- _EXERCISE BRIEF_:
In this exercise, copy exactly the lines from the one that contains "Of circles A" through the end of the entries below; pictures are not copied.

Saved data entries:
● ● ● ●

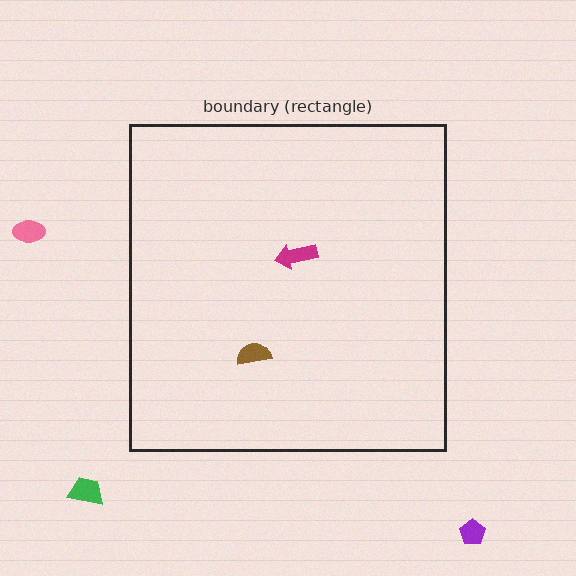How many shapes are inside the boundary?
2 inside, 3 outside.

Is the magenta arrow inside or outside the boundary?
Inside.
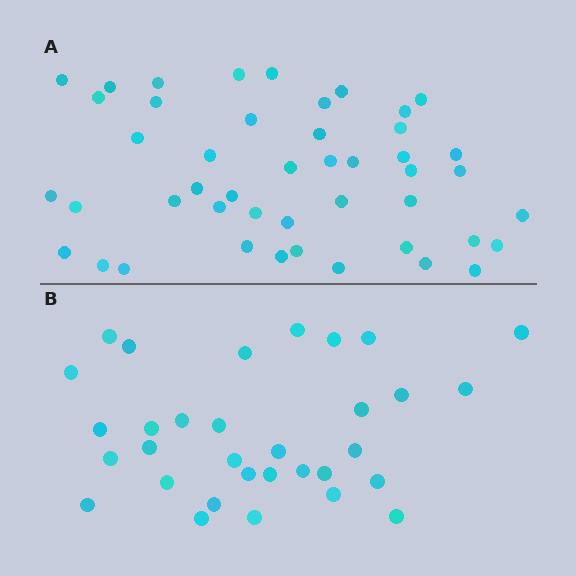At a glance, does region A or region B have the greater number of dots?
Region A (the top region) has more dots.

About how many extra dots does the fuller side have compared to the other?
Region A has approximately 15 more dots than region B.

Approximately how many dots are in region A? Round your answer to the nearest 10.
About 50 dots. (The exact count is 46, which rounds to 50.)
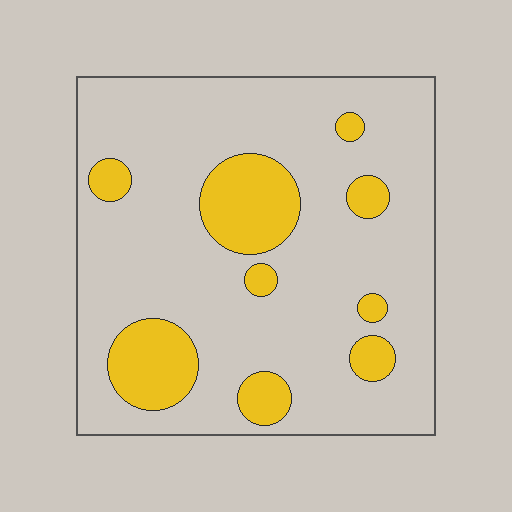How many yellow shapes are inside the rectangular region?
9.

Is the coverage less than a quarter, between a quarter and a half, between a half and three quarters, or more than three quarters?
Less than a quarter.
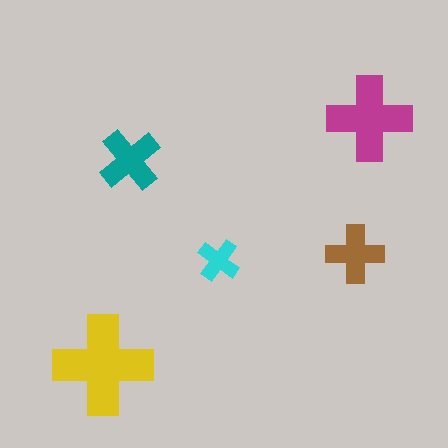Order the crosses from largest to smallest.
the yellow one, the magenta one, the teal one, the brown one, the cyan one.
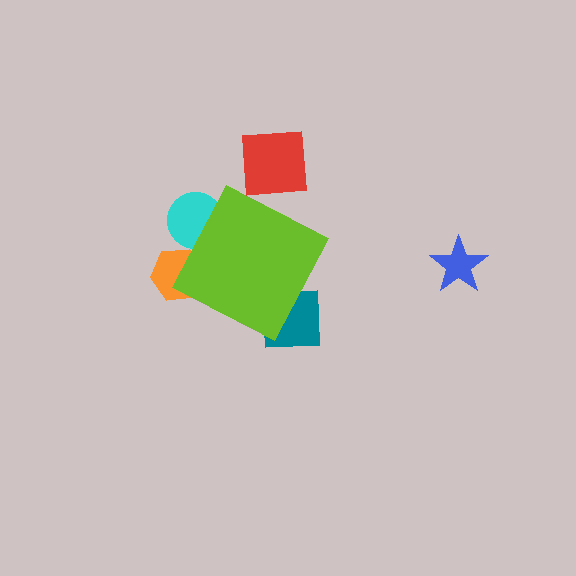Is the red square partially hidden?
No, the red square is fully visible.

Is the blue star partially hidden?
No, the blue star is fully visible.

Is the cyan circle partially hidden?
Yes, the cyan circle is partially hidden behind the lime diamond.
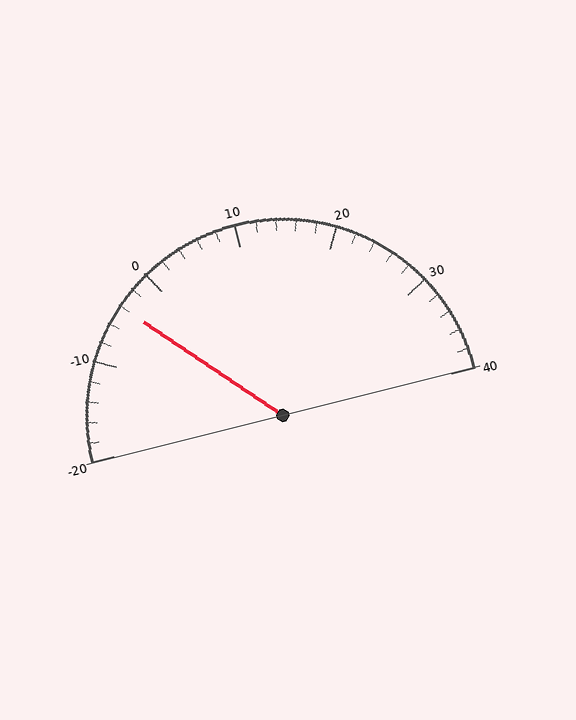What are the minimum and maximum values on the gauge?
The gauge ranges from -20 to 40.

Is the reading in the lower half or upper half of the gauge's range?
The reading is in the lower half of the range (-20 to 40).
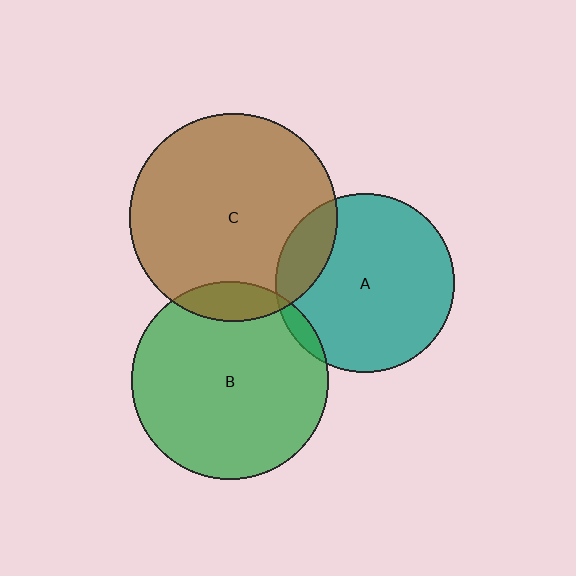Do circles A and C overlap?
Yes.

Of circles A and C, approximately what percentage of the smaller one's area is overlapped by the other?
Approximately 15%.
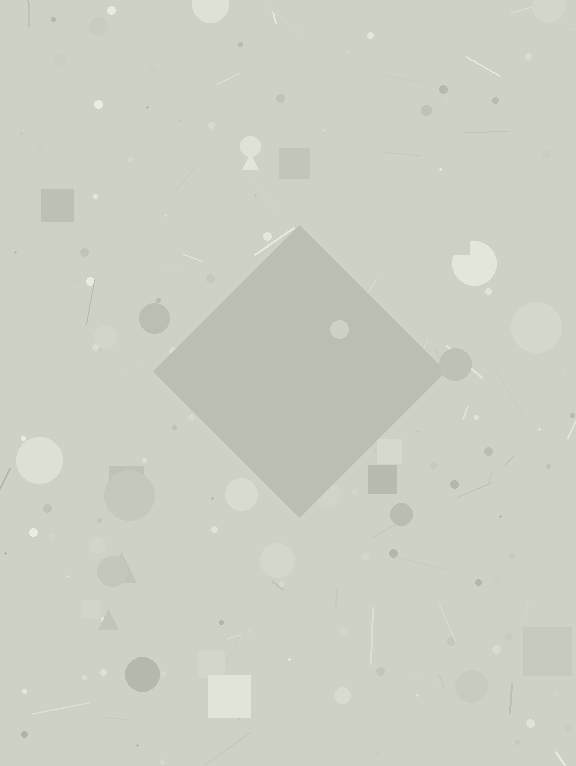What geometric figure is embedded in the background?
A diamond is embedded in the background.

● ● ● ●

- _ANSWER FOR THIS EXERCISE_:
Of circles A and C, approximately what percentage of the smaller one's area is overlapped by the other?
Approximately 15%.
What geometric figure is embedded in the background?
A diamond is embedded in the background.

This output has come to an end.